Written request: Only the lines from the one containing "Along which axis" through the end of the data below should be copied, each exactly as written and with both ends kept.

Provided information:
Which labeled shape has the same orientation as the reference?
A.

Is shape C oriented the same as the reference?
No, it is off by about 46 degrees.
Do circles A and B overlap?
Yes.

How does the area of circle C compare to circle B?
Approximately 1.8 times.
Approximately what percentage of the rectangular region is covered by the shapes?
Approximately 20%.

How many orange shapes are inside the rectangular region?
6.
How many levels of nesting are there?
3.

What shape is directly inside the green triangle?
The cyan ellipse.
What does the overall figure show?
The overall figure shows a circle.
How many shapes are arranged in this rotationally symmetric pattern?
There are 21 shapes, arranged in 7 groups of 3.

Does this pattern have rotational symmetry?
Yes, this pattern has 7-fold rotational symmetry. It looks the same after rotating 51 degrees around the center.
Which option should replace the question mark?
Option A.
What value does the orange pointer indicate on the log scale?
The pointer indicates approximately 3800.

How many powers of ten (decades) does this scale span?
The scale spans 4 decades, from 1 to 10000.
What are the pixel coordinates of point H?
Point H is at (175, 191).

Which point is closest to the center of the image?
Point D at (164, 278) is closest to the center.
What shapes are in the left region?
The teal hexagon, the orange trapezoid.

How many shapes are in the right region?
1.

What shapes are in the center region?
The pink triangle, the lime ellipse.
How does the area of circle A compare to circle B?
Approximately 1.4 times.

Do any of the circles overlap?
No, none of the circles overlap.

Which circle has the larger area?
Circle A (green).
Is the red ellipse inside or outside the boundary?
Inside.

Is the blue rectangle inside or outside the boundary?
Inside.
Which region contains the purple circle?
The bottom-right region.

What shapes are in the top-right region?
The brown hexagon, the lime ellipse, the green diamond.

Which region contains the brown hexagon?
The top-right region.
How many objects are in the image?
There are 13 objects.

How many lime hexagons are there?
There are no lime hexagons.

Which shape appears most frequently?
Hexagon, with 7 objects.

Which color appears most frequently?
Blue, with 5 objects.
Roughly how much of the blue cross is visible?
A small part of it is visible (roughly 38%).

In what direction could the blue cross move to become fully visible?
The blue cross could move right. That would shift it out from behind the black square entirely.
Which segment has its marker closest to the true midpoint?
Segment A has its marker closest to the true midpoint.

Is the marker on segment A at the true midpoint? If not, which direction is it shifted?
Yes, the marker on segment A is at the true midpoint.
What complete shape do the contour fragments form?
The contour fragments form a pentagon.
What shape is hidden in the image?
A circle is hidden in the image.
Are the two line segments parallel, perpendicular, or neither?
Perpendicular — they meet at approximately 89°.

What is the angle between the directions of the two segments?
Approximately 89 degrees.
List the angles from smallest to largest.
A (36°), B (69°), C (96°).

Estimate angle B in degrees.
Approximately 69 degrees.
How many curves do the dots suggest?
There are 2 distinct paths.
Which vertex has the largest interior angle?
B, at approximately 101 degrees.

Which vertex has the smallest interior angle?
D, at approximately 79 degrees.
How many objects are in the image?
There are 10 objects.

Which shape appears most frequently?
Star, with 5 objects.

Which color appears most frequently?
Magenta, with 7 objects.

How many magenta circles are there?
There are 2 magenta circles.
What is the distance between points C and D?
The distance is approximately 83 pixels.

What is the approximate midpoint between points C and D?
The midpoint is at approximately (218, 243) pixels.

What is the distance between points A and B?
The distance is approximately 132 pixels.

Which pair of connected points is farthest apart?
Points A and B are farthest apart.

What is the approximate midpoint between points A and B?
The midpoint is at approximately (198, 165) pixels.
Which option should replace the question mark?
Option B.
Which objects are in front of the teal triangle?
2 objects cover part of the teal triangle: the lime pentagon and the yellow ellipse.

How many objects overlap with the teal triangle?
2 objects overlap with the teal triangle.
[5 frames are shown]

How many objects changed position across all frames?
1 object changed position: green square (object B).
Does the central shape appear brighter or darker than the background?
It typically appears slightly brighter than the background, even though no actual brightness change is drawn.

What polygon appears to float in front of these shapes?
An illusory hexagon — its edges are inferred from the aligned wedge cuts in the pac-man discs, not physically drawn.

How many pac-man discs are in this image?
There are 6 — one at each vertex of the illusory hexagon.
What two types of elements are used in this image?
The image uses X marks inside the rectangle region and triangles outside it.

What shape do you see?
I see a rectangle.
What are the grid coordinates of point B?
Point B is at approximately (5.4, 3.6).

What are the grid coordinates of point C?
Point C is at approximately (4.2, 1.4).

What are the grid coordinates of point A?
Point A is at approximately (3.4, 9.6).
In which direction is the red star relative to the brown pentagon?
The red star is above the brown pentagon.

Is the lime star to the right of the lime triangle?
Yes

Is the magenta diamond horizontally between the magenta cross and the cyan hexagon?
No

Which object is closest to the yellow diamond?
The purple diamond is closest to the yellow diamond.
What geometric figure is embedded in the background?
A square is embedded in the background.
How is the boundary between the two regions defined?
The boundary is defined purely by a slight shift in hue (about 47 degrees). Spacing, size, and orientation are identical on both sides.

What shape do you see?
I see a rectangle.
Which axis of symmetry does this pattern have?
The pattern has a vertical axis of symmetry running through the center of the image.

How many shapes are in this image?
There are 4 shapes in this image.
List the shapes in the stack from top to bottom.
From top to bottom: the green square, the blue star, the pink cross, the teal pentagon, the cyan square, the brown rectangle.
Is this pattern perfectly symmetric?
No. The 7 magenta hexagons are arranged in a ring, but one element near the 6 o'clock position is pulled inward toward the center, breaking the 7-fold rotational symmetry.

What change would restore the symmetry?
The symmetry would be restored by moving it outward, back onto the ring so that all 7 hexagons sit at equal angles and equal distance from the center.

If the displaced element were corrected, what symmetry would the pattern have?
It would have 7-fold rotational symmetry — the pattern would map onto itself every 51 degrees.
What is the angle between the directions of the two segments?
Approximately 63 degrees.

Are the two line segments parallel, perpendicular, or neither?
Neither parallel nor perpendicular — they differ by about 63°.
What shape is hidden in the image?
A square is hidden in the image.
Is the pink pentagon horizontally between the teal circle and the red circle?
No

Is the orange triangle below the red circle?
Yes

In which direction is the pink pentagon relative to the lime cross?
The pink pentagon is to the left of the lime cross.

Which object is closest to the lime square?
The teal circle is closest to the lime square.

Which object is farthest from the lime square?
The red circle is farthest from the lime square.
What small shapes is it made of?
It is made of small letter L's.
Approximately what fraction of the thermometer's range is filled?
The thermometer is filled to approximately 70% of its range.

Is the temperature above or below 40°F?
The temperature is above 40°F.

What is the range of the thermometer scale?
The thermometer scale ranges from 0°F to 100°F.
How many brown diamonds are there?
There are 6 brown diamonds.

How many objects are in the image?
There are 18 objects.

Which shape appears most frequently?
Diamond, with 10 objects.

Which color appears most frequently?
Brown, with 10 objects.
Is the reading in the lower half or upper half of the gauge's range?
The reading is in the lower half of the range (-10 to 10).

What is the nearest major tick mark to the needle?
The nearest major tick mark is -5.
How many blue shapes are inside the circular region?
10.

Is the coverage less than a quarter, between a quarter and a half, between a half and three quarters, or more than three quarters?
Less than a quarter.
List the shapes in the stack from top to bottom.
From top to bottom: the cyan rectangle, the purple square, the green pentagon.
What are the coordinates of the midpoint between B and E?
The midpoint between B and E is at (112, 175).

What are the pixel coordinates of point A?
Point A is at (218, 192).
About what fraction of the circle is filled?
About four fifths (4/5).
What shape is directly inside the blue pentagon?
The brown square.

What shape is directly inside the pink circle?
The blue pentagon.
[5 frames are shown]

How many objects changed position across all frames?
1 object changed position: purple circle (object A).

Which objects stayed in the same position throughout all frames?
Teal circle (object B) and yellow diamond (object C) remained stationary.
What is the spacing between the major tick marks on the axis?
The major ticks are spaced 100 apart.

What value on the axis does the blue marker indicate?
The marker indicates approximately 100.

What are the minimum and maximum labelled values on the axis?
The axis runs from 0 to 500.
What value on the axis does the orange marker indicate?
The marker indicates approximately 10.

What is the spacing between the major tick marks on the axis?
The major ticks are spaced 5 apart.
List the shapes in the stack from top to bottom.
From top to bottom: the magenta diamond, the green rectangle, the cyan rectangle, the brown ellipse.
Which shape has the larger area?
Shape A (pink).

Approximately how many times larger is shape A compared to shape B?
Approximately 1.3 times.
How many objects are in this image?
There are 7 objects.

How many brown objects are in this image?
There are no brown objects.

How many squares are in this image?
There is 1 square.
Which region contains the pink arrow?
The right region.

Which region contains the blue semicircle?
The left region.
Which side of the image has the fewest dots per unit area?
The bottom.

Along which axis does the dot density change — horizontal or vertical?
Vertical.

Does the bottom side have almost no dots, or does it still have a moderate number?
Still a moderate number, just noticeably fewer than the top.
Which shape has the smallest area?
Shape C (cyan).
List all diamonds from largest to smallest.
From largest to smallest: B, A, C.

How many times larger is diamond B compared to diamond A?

Finished answer:
Along which axis does the dot density change — horizontal or vertical?
Vertical.

Does the bottom side have almost no dots, or does it still have a moderate number?
Still a moderate number, just noticeably fewer than the top.
Which shape has the smallest area?
Shape C (cyan).
List all diamonds from largest to smallest.
From largest to smallest: B, A, C.

How many times larger is diamond B compared to diamond A?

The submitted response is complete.